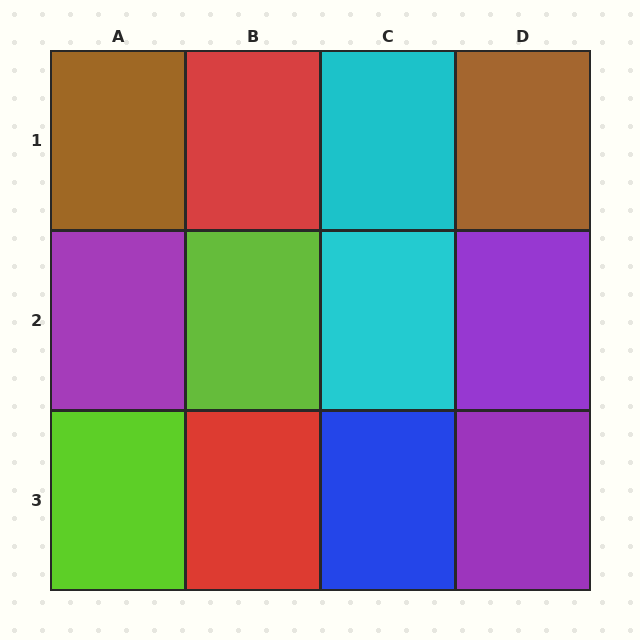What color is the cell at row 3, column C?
Blue.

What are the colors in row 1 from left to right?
Brown, red, cyan, brown.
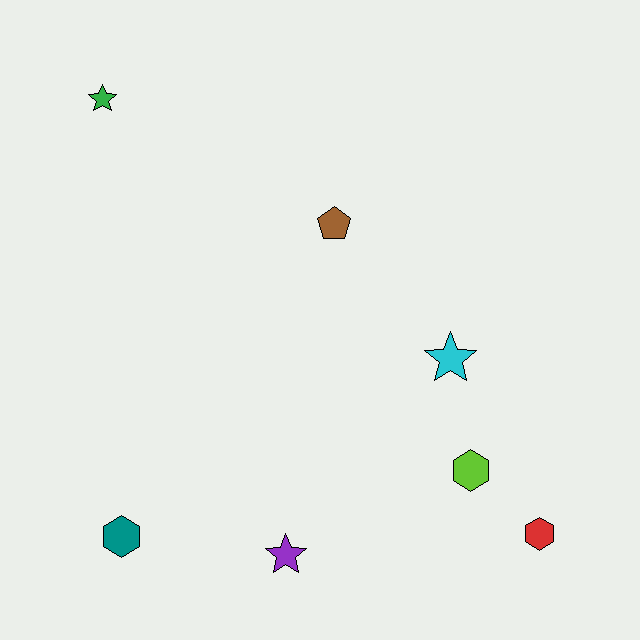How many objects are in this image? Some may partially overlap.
There are 7 objects.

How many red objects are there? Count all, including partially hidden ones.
There is 1 red object.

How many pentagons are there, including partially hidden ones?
There is 1 pentagon.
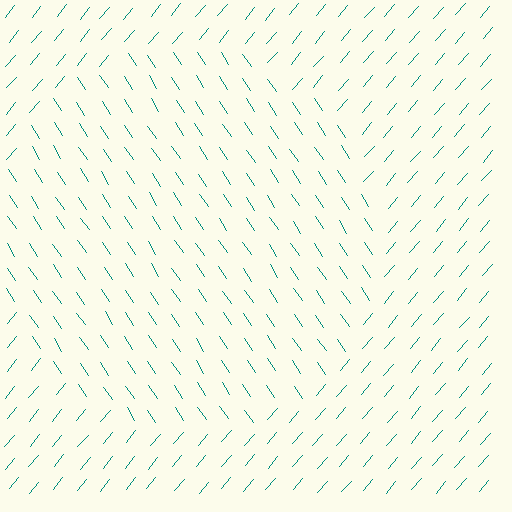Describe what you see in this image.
The image is filled with small teal line segments. A circle region in the image has lines oriented differently from the surrounding lines, creating a visible texture boundary.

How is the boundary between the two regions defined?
The boundary is defined purely by a change in line orientation (approximately 74 degrees difference). All lines are the same color and thickness.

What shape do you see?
I see a circle.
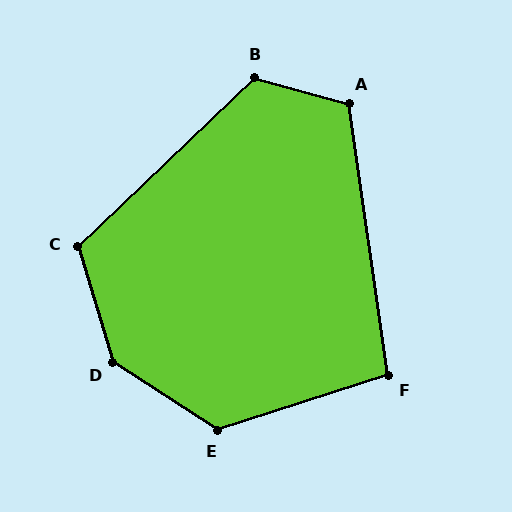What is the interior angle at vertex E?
Approximately 129 degrees (obtuse).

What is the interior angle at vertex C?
Approximately 117 degrees (obtuse).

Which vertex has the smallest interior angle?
F, at approximately 100 degrees.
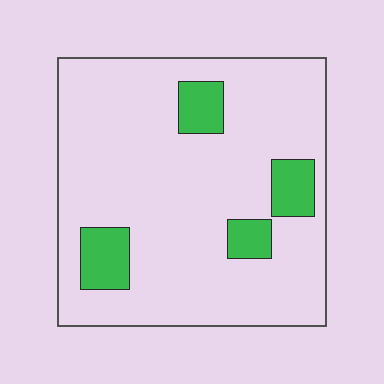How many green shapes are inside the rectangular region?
4.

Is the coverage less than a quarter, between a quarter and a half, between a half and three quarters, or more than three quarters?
Less than a quarter.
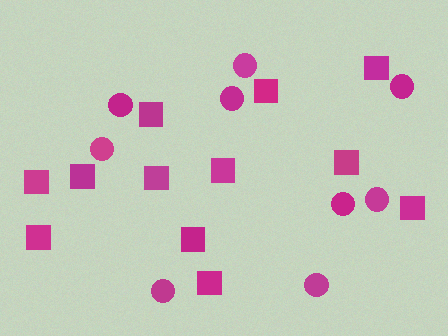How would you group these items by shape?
There are 2 groups: one group of circles (9) and one group of squares (12).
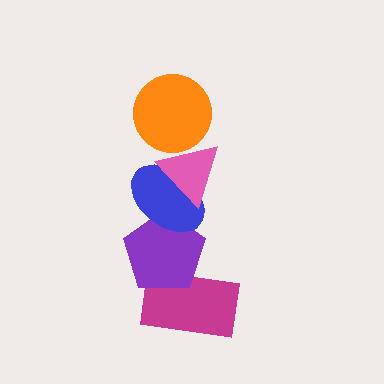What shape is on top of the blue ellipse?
The pink triangle is on top of the blue ellipse.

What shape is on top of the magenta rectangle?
The purple pentagon is on top of the magenta rectangle.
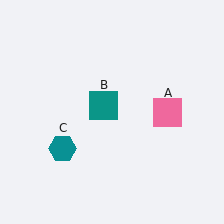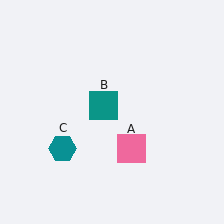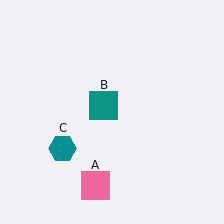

- - -

• WORK REQUIRED: Exactly as written, give again every line from the one containing "How many green" through the last line of the material, both included, with the pictures left out.

• SOLVED EXERCISE:
How many green shapes are inside the rectangular region?
4.

Is the coverage less than a quarter, between a quarter and a half, between a half and three quarters, or more than three quarters?
Less than a quarter.
How would you group these items by shape?
There are 2 groups: one group of circles (9) and one group of squares (12).
What shape is on top of the blue ellipse?
The pink triangle is on top of the blue ellipse.

What shape is on top of the magenta rectangle?
The purple pentagon is on top of the magenta rectangle.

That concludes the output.